- **WHAT NEEDS TO BE DONE**:
Every line from the one containing "How many times" through the end of the listing below goes in the output, exactly and without pictures.

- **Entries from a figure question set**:
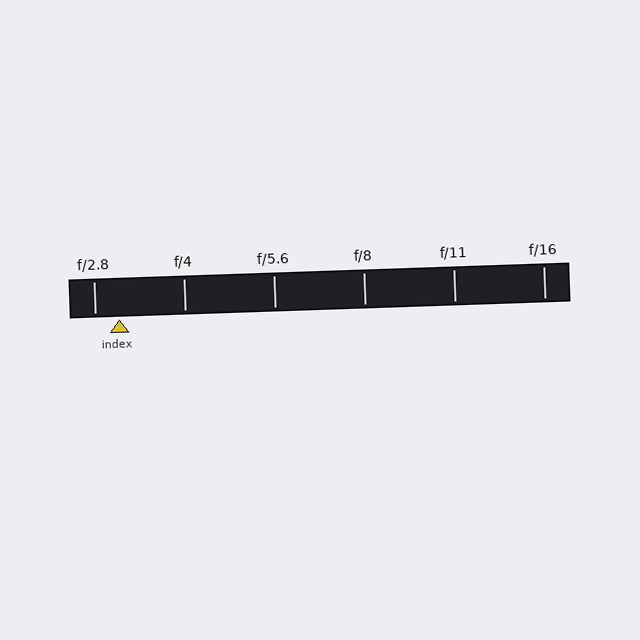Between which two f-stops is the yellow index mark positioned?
The index mark is between f/2.8 and f/4.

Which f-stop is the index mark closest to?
The index mark is closest to f/2.8.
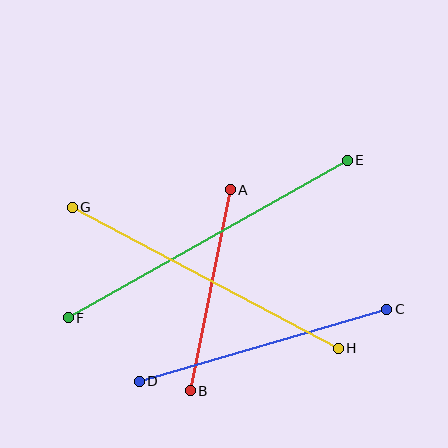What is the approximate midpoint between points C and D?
The midpoint is at approximately (263, 345) pixels.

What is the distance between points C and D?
The distance is approximately 258 pixels.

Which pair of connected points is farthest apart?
Points E and F are farthest apart.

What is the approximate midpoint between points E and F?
The midpoint is at approximately (208, 239) pixels.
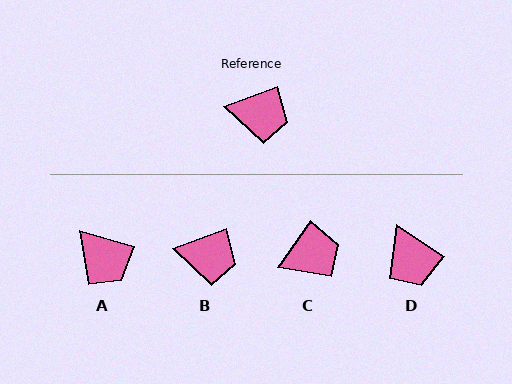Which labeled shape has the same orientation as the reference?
B.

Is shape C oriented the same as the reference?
No, it is off by about 35 degrees.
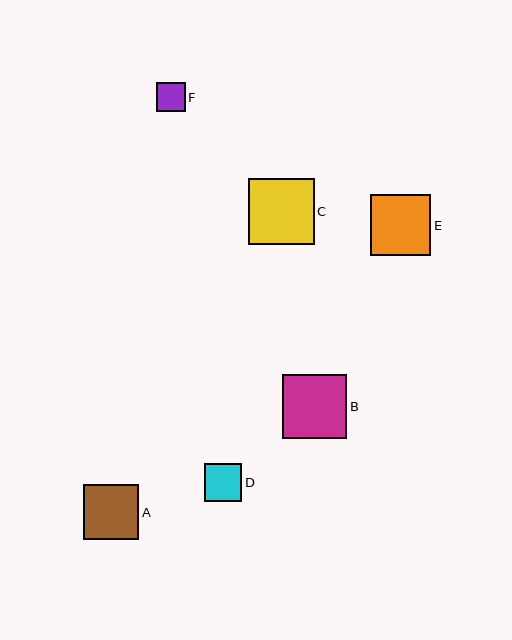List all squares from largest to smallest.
From largest to smallest: C, B, E, A, D, F.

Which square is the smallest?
Square F is the smallest with a size of approximately 29 pixels.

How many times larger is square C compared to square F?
Square C is approximately 2.3 times the size of square F.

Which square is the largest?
Square C is the largest with a size of approximately 66 pixels.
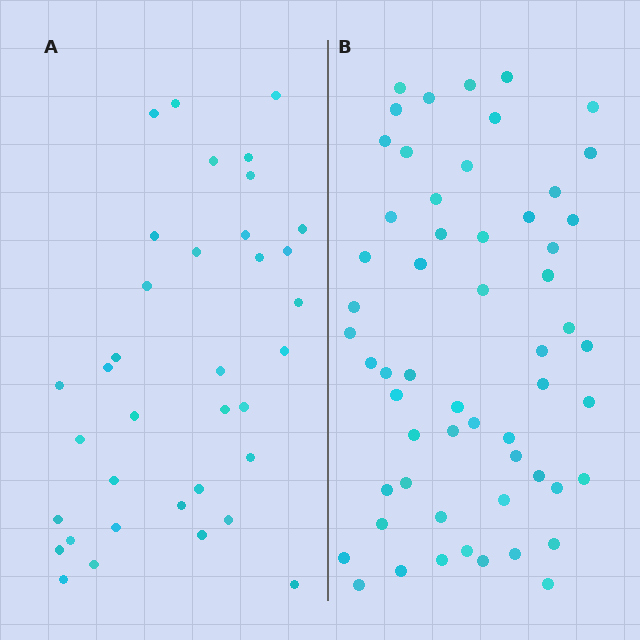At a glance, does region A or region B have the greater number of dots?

- **COMPLETE OUTPUT**:
How many times larger is square C compared to square F?
Square C is approximately 2.3 times the size of square F.

Which square is the largest?
Square C is the largest with a size of approximately 66 pixels.
At a glance, does region A or region B have the greater number of dots?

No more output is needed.